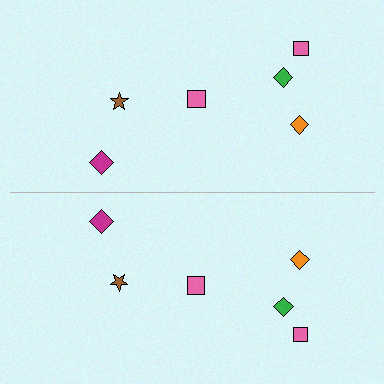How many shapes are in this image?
There are 12 shapes in this image.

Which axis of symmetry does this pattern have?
The pattern has a horizontal axis of symmetry running through the center of the image.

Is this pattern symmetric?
Yes, this pattern has bilateral (reflection) symmetry.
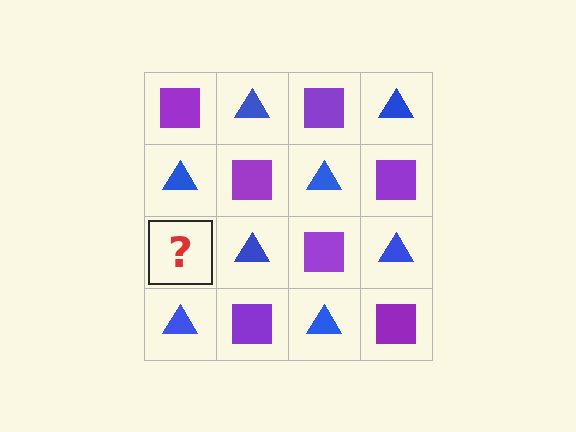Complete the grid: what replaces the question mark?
The question mark should be replaced with a purple square.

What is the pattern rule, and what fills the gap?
The rule is that it alternates purple square and blue triangle in a checkerboard pattern. The gap should be filled with a purple square.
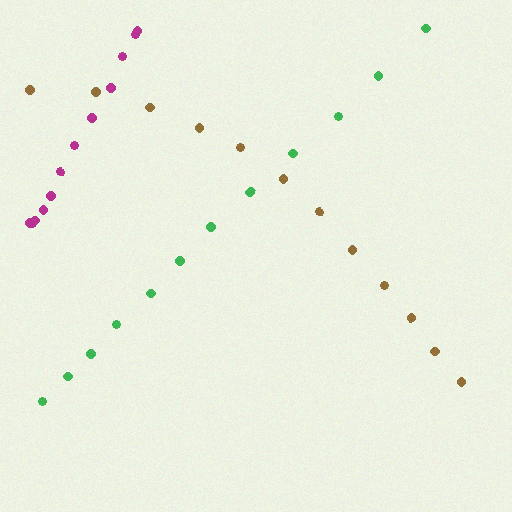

**EXERCISE TASK:** Copy all the records above exactly, but leave out the pictures.

**PROBLEM SOLUTION:**
How many shapes are in this image?
There are 12 shapes in this image.

Which axis of symmetry does this pattern have?
The pattern has a horizontal axis of symmetry running through the center of the image.

Is this pattern symmetric?
Yes, this pattern has bilateral (reflection) symmetry.
Complete the grid: what replaces the question mark?
The question mark should be replaced with a purple square.

What is the pattern rule, and what fills the gap?
The rule is that it alternates purple square and blue triangle in a checkerboard pattern. The gap should be filled with a purple square.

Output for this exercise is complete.